● EXERCISE:
Repeat each record below exactly, dropping the pictures.

● AVAILABLE DATA:

= = = =

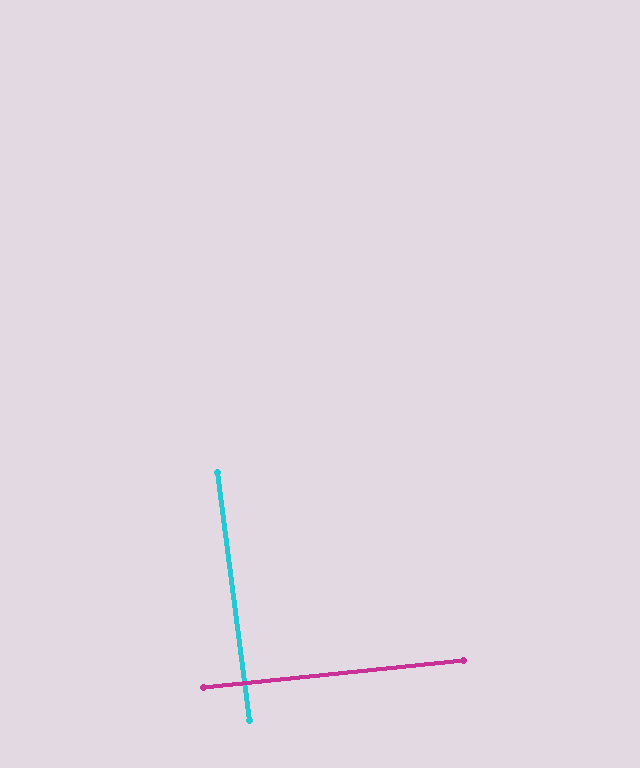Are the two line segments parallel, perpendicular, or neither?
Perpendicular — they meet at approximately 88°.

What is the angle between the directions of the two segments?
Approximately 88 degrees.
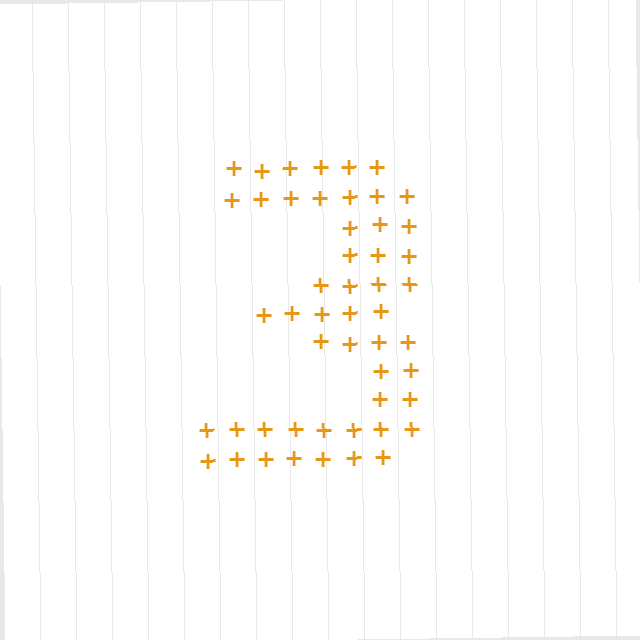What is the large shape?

= = = =

● THE RESULT:
Are the two line segments parallel, perpendicular, or neither?
Perpendicular — they meet at approximately 88°.

What is the angle between the directions of the two segments?
Approximately 88 degrees.
What is the large shape?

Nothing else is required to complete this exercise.